## WRITTEN INSTRUCTION
Transcribe every line exactly. Leave the pictures behind.

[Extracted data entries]
>> START

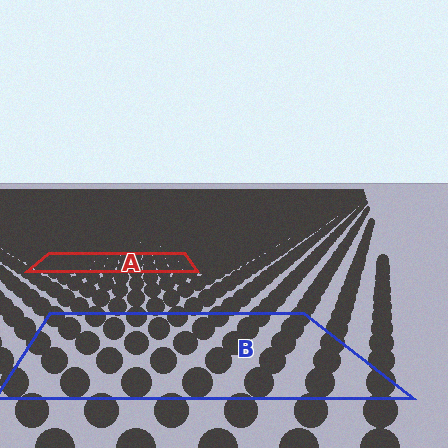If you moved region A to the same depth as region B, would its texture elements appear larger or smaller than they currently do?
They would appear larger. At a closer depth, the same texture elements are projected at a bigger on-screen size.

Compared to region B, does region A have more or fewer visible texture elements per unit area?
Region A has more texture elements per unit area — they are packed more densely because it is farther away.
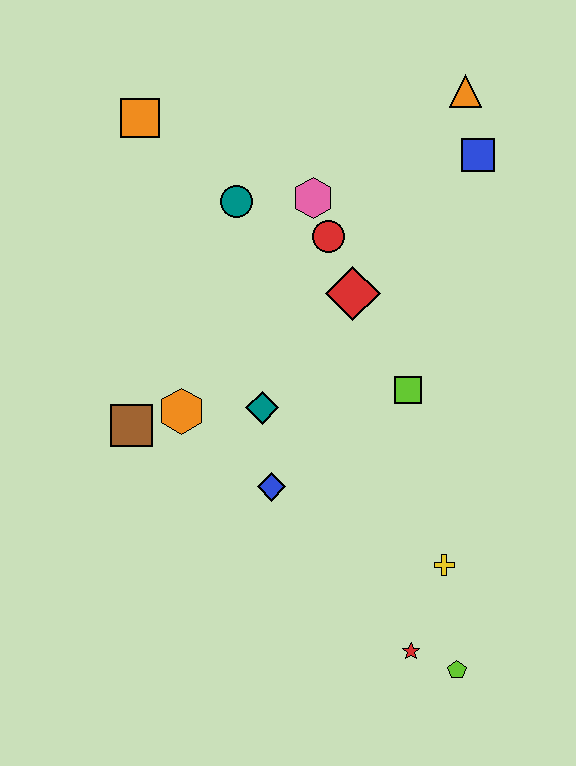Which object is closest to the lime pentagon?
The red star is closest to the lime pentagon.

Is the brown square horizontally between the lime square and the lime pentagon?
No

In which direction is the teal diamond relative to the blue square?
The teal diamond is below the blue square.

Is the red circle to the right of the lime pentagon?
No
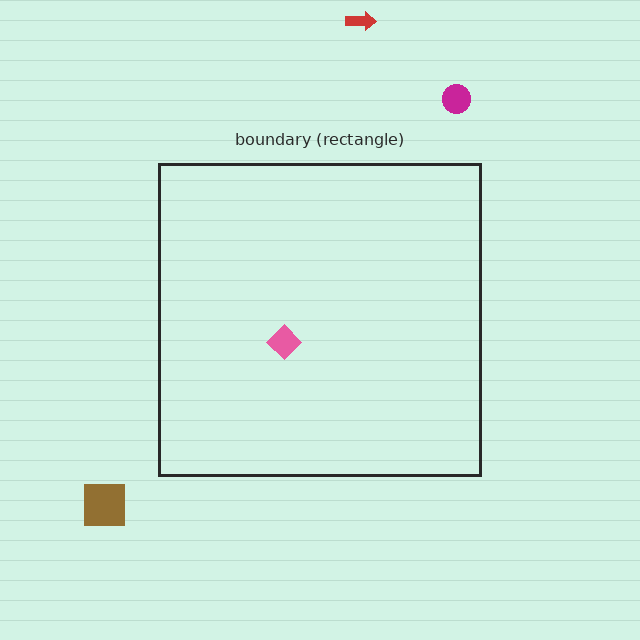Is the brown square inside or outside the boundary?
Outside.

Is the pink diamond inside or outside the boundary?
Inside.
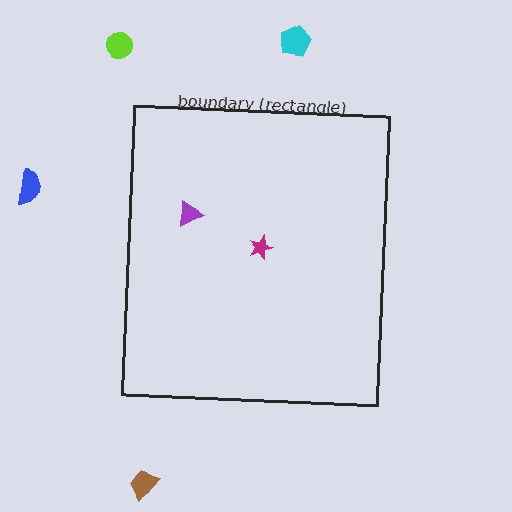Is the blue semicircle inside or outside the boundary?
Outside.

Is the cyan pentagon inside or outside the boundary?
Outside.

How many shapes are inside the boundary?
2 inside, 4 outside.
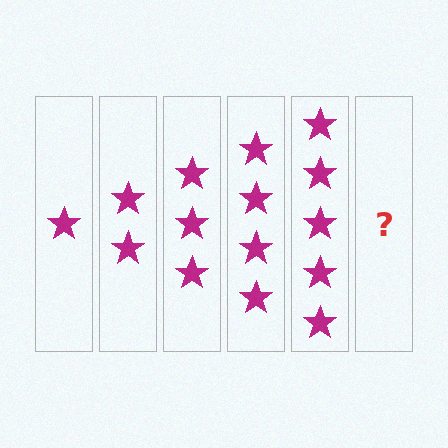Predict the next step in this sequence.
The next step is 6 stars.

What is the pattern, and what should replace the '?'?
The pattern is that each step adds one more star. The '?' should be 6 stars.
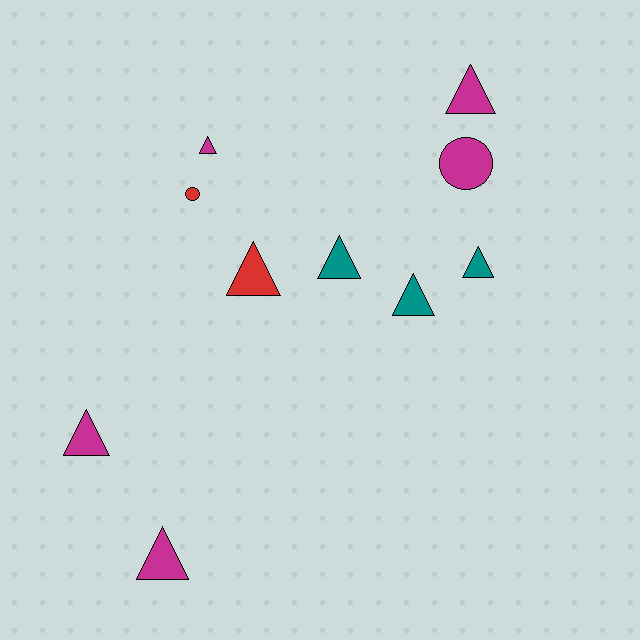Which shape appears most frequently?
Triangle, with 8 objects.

>> END

## RESULT OF THIS EXERCISE
If you moved region A to the same depth as region B, would its texture elements appear larger or smaller than they currently do?
They would appear larger. At a closer depth, the same texture elements are projected at a bigger on-screen size.

Compared to region B, does region A have more or fewer visible texture elements per unit area?
Region A has more texture elements per unit area — they are packed more densely because it is farther away.
Which object is closest to the lime pentagon?
The red star is closest to the lime pentagon.

Is the brown square horizontally between the lime square and the lime pentagon?
No

In which direction is the teal diamond relative to the blue square?
The teal diamond is below the blue square.

Is the red circle to the right of the lime pentagon?
No
Is the brown square inside or outside the boundary?
Outside.

Is the pink diamond inside or outside the boundary?
Inside.
Is the blue semicircle inside or outside the boundary?
Outside.

Is the cyan pentagon inside or outside the boundary?
Outside.

How many shapes are inside the boundary?
2 inside, 4 outside.
Predict the next step in this sequence.
The next step is 6 stars.

What is the pattern, and what should replace the '?'?
The pattern is that each step adds one more star. The '?' should be 6 stars.
Which shape appears most frequently?
Triangle, with 8 objects.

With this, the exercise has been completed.